Of all the lines here, how many include the string "shown"? Answer with the number only.

# # # # #

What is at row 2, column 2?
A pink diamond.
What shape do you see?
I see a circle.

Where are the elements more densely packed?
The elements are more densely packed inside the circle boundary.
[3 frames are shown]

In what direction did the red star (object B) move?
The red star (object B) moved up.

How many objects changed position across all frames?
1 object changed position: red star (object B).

# # # # #

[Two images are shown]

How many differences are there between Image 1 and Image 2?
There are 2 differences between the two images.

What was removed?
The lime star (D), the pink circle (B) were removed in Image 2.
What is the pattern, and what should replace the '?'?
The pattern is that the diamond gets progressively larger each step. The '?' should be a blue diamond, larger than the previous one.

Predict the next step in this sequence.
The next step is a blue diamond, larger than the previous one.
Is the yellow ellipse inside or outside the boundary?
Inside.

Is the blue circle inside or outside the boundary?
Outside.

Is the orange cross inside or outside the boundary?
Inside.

# # # # #

Response –
2